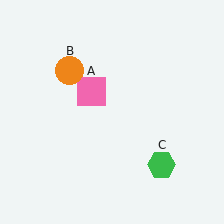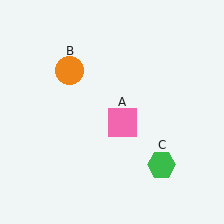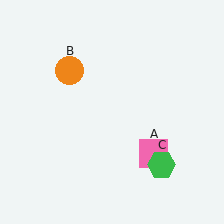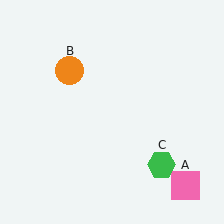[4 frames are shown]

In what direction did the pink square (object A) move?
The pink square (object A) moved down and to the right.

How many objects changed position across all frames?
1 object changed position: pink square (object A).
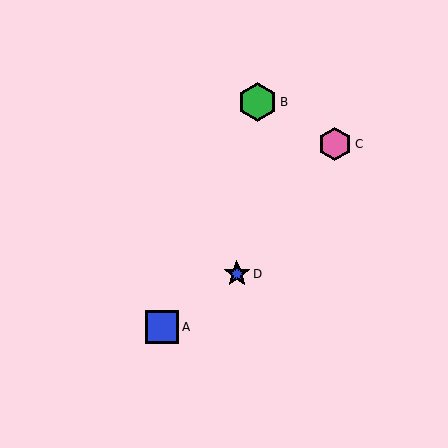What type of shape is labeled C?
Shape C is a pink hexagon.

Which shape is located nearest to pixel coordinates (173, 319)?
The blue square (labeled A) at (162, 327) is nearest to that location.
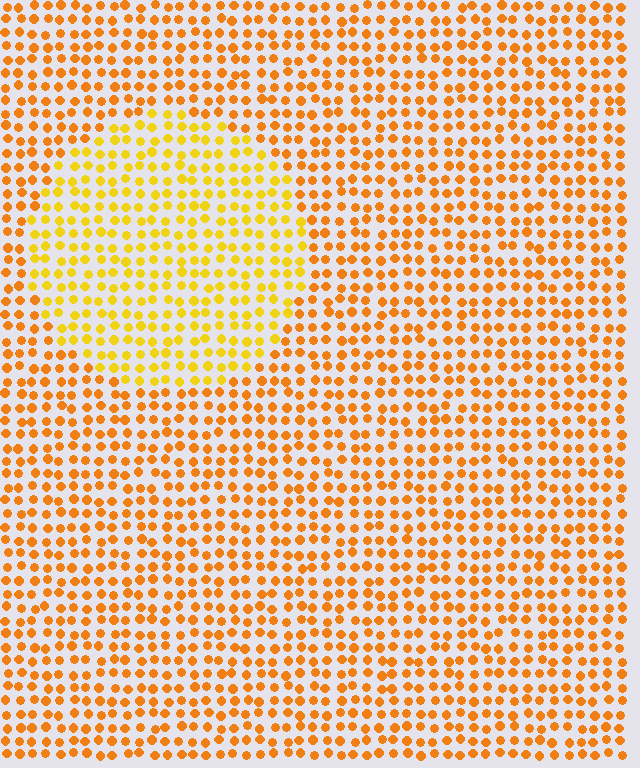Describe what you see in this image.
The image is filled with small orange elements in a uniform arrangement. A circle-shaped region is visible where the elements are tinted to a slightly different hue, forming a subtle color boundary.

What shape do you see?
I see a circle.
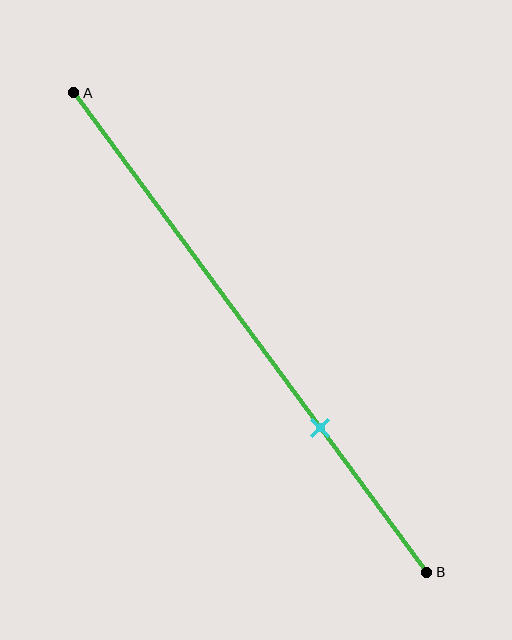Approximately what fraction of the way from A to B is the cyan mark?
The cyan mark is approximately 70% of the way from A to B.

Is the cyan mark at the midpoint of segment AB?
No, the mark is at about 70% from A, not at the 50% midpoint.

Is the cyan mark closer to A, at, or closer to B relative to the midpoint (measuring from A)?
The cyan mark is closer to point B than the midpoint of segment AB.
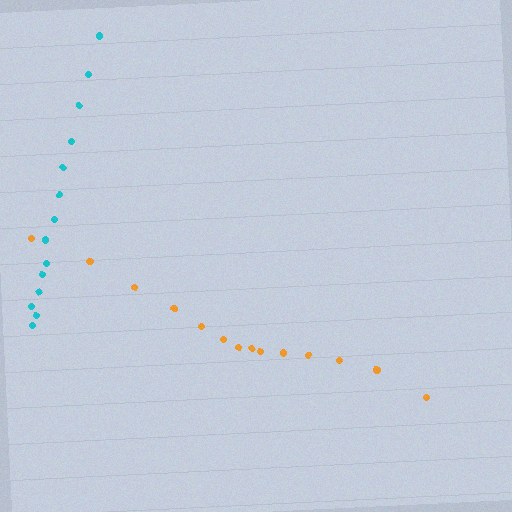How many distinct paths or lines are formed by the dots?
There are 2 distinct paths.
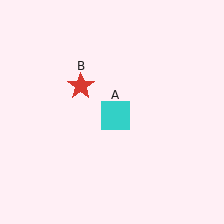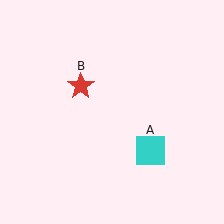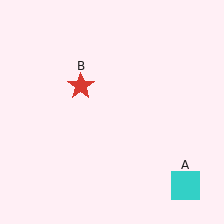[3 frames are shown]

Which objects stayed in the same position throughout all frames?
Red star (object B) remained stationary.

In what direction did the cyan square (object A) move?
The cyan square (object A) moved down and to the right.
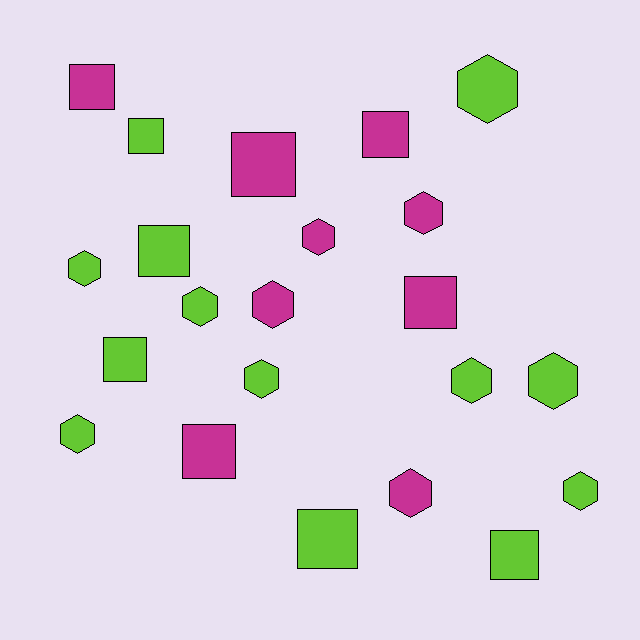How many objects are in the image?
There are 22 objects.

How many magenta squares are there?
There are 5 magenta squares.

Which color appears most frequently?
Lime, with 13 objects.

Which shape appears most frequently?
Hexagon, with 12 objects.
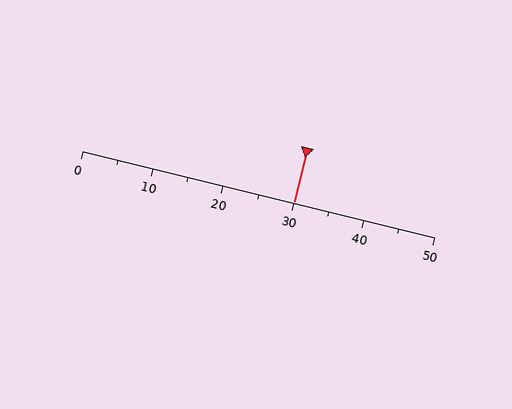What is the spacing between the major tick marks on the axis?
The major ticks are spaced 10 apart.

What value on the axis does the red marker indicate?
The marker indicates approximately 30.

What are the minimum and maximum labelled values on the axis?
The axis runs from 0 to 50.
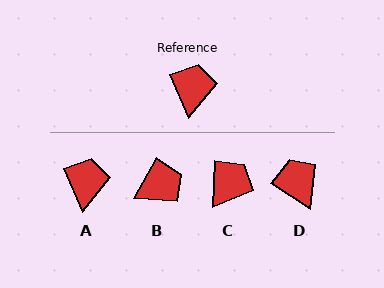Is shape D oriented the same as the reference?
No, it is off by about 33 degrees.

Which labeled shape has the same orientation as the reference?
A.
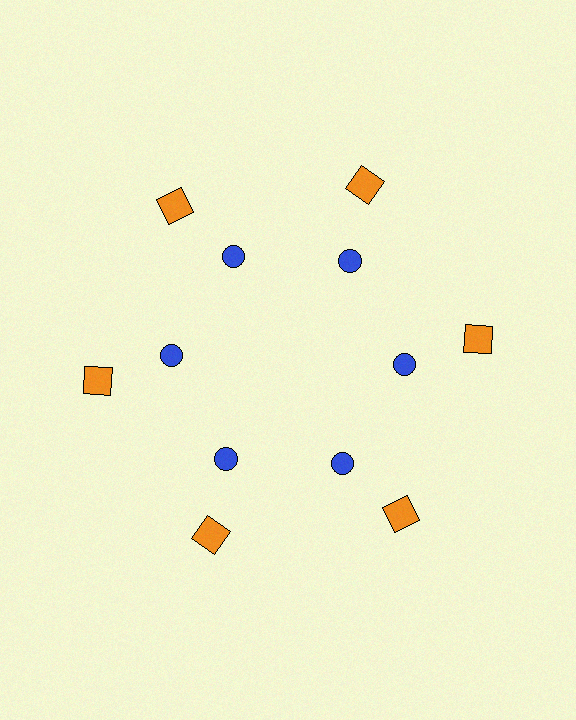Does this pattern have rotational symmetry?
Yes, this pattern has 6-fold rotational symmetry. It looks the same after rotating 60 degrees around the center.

▬▬▬▬▬▬▬▬▬▬

### SET PROBLEM
Pictures aside, set down the lines from the one containing "What are the" through the end of the records above, exactly and only those.

### RESPONSE BELOW
What are the minimum and maximum labelled values on the axis?
The axis runs from 0 to 50.
Is shape D oriented the same as the reference?
No, it is off by about 33 degrees.

Which labeled shape has the same orientation as the reference?
A.
Does this pattern have rotational symmetry?
Yes, this pattern has 6-fold rotational symmetry. It looks the same after rotating 60 degrees around the center.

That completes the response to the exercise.